TASK PROMPT:
Set down the material below word for word, excluding the pictures.
──────────
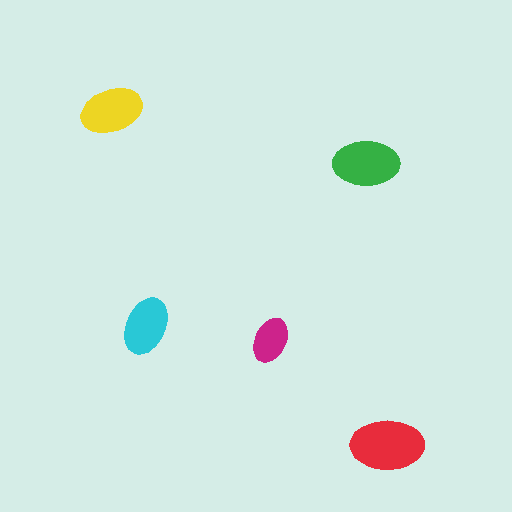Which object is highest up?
The yellow ellipse is topmost.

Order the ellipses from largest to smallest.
the red one, the green one, the yellow one, the cyan one, the magenta one.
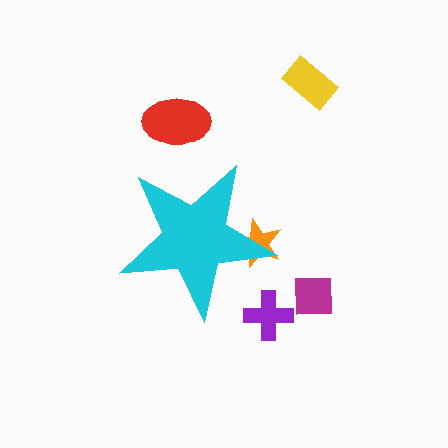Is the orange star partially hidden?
Yes, the orange star is partially hidden behind the cyan star.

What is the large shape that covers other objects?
A cyan star.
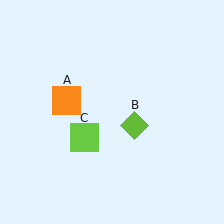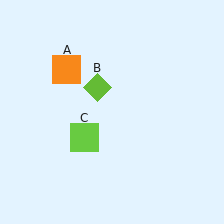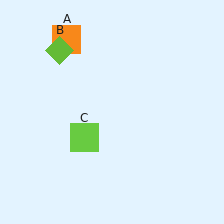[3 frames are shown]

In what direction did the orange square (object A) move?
The orange square (object A) moved up.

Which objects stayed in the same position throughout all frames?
Lime square (object C) remained stationary.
──────────
RESPONSE TO THE TASK:
Which object is highest up?
The yellow ellipse is topmost.

Order the ellipses from largest to smallest.
the red one, the green one, the yellow one, the cyan one, the magenta one.
Is the orange star partially hidden?
Yes, the orange star is partially hidden behind the cyan star.

What is the large shape that covers other objects?
A cyan star.
[3 frames are shown]

In what direction did the orange square (object A) move?
The orange square (object A) moved up.

Which objects stayed in the same position throughout all frames?
Lime square (object C) remained stationary.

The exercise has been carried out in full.